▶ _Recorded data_
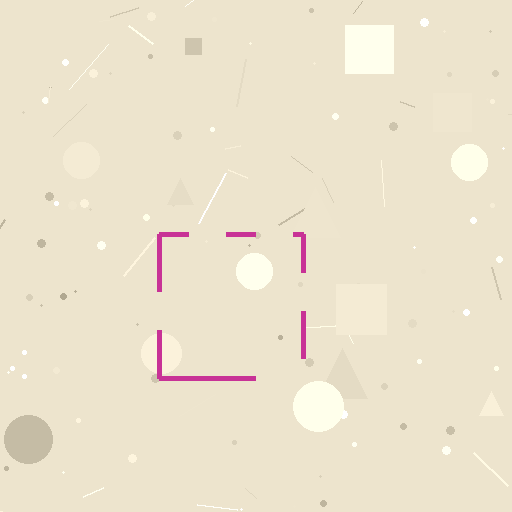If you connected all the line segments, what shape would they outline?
They would outline a square.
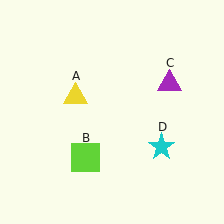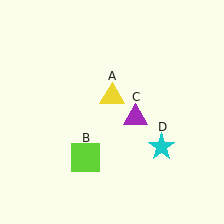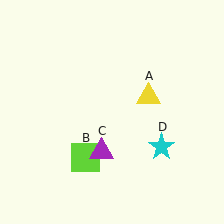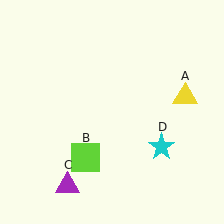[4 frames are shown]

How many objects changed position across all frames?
2 objects changed position: yellow triangle (object A), purple triangle (object C).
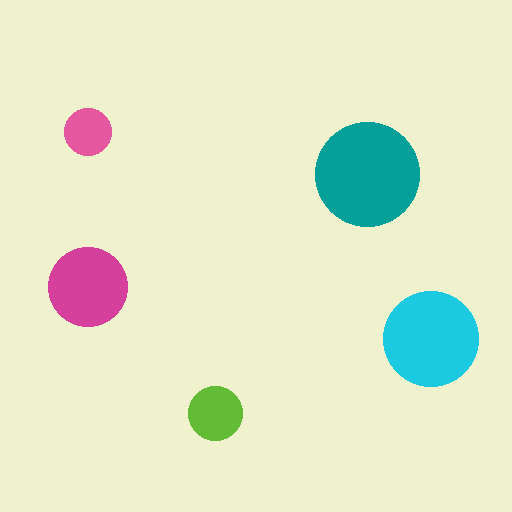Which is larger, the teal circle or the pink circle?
The teal one.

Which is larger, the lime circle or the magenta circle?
The magenta one.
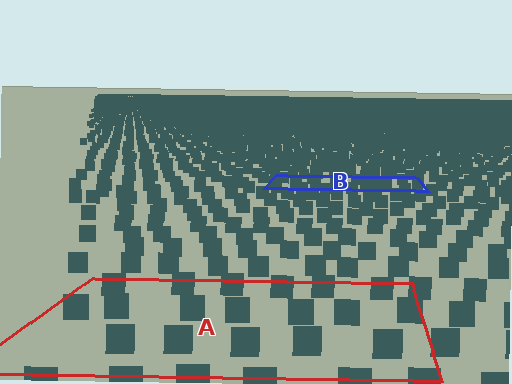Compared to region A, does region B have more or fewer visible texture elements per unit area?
Region B has more texture elements per unit area — they are packed more densely because it is farther away.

▶ _AIM OF THE TASK_
Omit pictures; set down the rest of the material word for word.

▶ _WRITTEN RESPONSE_
If you connected all the line segments, what shape would they outline?
They would outline a square.
[4 frames are shown]

How many objects changed position across all frames?
2 objects changed position: yellow triangle (object A), purple triangle (object C).
Which is larger, the teal circle or the pink circle?
The teal one.

Which is larger, the lime circle or the magenta circle?
The magenta one.
Compared to region A, does region B have more or fewer visible texture elements per unit area?
Region B has more texture elements per unit area — they are packed more densely because it is farther away.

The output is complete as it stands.